--- Start ---

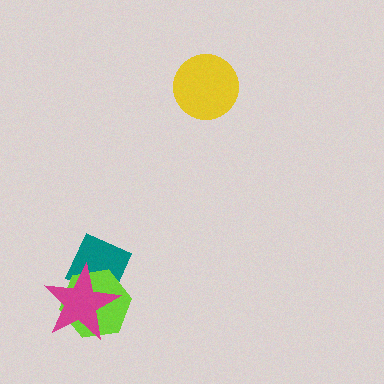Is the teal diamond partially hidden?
Yes, it is partially covered by another shape.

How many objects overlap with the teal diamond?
2 objects overlap with the teal diamond.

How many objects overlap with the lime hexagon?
2 objects overlap with the lime hexagon.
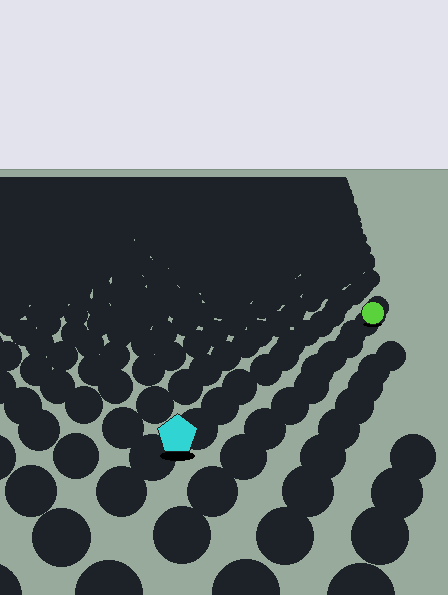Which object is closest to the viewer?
The cyan pentagon is closest. The texture marks near it are larger and more spread out.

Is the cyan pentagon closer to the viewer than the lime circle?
Yes. The cyan pentagon is closer — you can tell from the texture gradient: the ground texture is coarser near it.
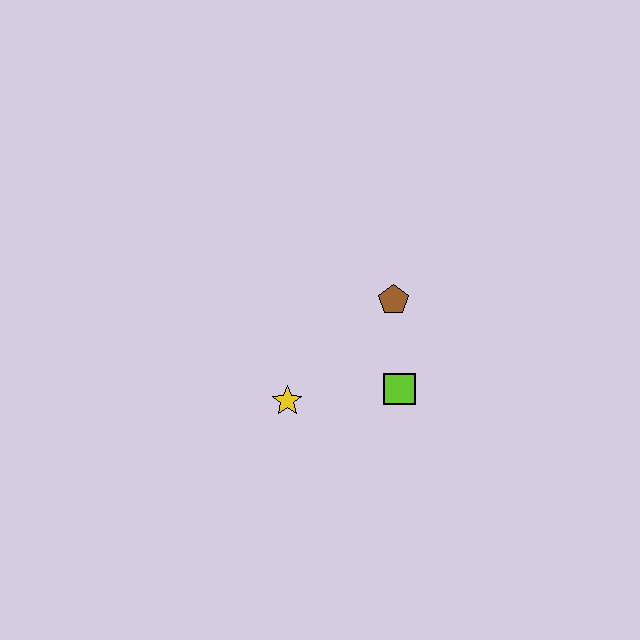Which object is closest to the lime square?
The brown pentagon is closest to the lime square.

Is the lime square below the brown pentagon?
Yes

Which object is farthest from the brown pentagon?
The yellow star is farthest from the brown pentagon.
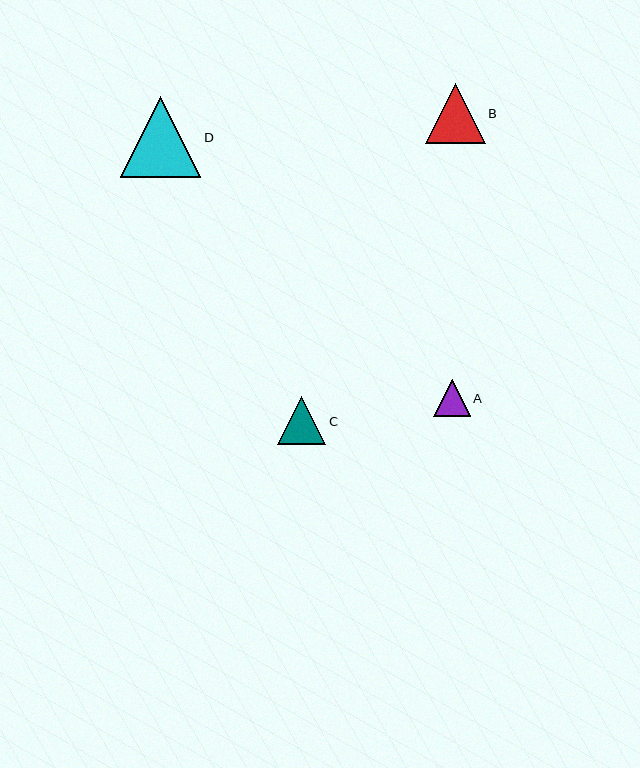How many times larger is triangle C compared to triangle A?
Triangle C is approximately 1.3 times the size of triangle A.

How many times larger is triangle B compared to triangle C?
Triangle B is approximately 1.3 times the size of triangle C.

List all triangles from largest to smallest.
From largest to smallest: D, B, C, A.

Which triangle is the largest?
Triangle D is the largest with a size of approximately 80 pixels.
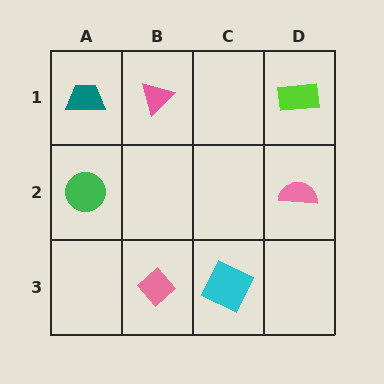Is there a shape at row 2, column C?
No, that cell is empty.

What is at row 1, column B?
A pink triangle.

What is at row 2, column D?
A pink semicircle.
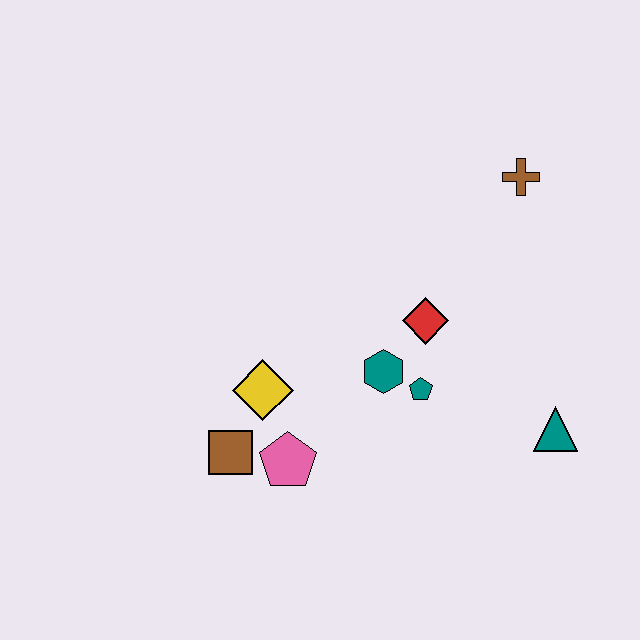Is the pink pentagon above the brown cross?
No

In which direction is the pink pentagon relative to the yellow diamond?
The pink pentagon is below the yellow diamond.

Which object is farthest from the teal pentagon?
The brown cross is farthest from the teal pentagon.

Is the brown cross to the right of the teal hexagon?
Yes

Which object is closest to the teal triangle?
The teal pentagon is closest to the teal triangle.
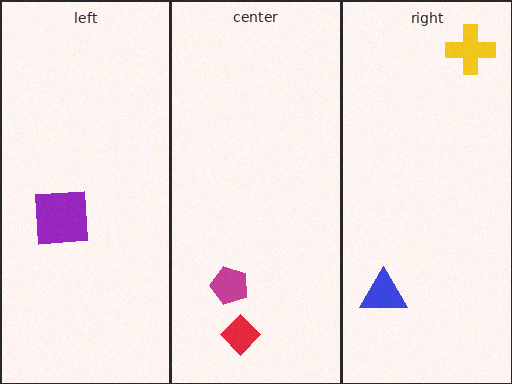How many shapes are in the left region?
1.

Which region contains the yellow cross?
The right region.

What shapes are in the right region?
The blue triangle, the yellow cross.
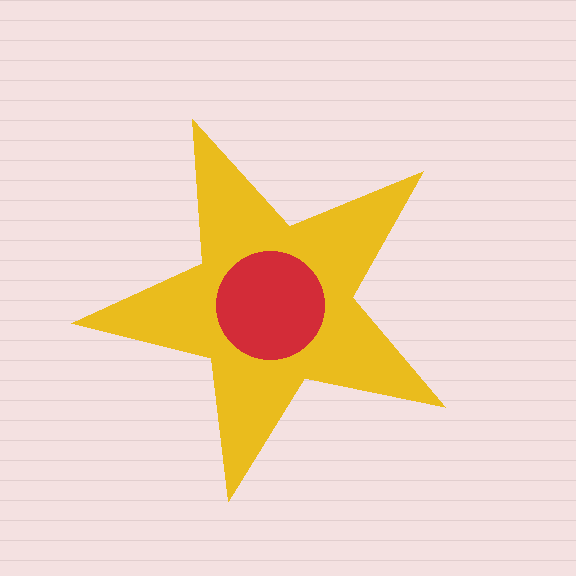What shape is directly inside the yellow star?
The red circle.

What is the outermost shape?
The yellow star.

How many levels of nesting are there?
2.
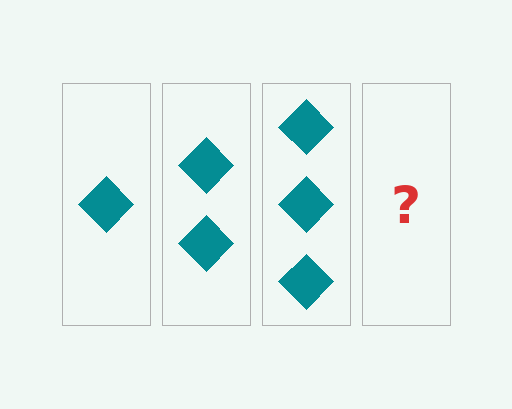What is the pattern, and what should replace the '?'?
The pattern is that each step adds one more diamond. The '?' should be 4 diamonds.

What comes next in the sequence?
The next element should be 4 diamonds.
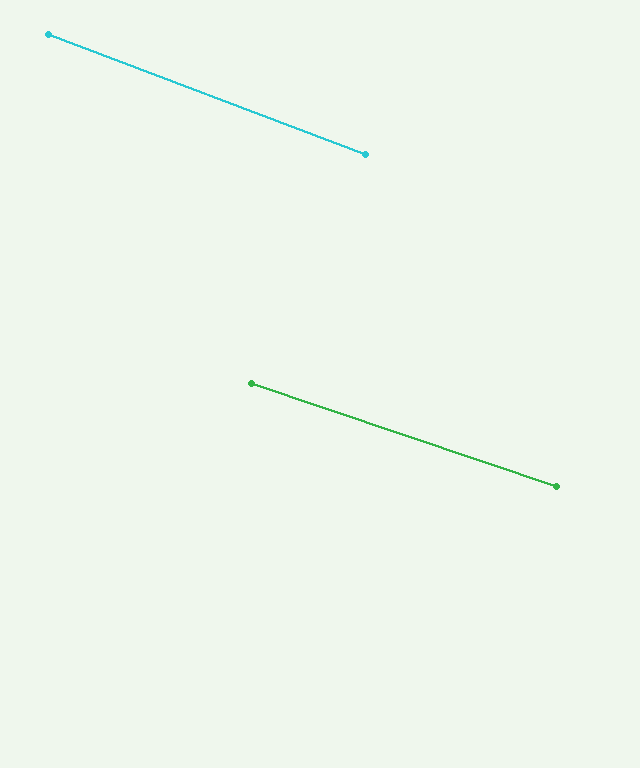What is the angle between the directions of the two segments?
Approximately 2 degrees.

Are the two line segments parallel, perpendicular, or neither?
Parallel — their directions differ by only 1.9°.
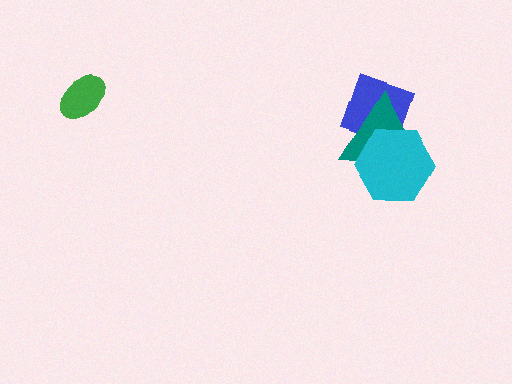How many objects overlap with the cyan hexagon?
2 objects overlap with the cyan hexagon.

--- End ---

Your task:
Reproduce every record above exactly, omitting the pictures.

Full solution:
Is the teal diamond partially hidden?
Yes, it is partially covered by another shape.

How many objects overlap with the teal diamond?
2 objects overlap with the teal diamond.

How many objects overlap with the lime hexagon?
2 objects overlap with the lime hexagon.
Which object is closest to the viewer?
The cyan pentagon is closest. The texture marks near it are larger and more spread out.

Is the cyan pentagon closer to the viewer than the lime circle?
Yes. The cyan pentagon is closer — you can tell from the texture gradient: the ground texture is coarser near it.
Which object is closest to the lime square?
The brown pentagon is closest to the lime square.

Is the lime square below the brown pentagon?
Yes

Which object is farthest from the brown pentagon?
The yellow star is farthest from the brown pentagon.
How many times larger is triangle C compared to triangle A?
Triangle C is approximately 1.3 times the size of triangle A.

How many times larger is triangle B compared to triangle C?
Triangle B is approximately 1.3 times the size of triangle C.

List all triangles from largest to smallest.
From largest to smallest: D, B, C, A.

Which triangle is the largest?
Triangle D is the largest with a size of approximately 80 pixels.
Is there a shape at row 2, column C?
No, that cell is empty.

What is at row 1, column B?
A pink triangle.

What is at row 2, column D?
A pink semicircle.
Is the pink pentagon above the brown cross?
No

In which direction is the pink pentagon relative to the yellow diamond?
The pink pentagon is below the yellow diamond.

Which object is farthest from the teal pentagon?
The brown cross is farthest from the teal pentagon.

Is the brown cross to the right of the teal hexagon?
Yes

Which object is closest to the teal triangle?
The teal pentagon is closest to the teal triangle.
How many shapes are in the left region?
1.

Which region contains the yellow cross?
The right region.

What shapes are in the right region?
The blue triangle, the yellow cross.
What shape is directly inside the yellow star?
The red circle.

What is the outermost shape?
The yellow star.

How many levels of nesting are there?
2.
What is the pattern, and what should replace the '?'?
The pattern is that each step adds one more diamond. The '?' should be 4 diamonds.

What comes next in the sequence?
The next element should be 4 diamonds.
What is the angle between the directions of the two segments?
Approximately 2 degrees.

Are the two line segments parallel, perpendicular, or neither?
Parallel — their directions differ by only 1.9°.
How many objects overlap with the cyan hexagon?
2 objects overlap with the cyan hexagon.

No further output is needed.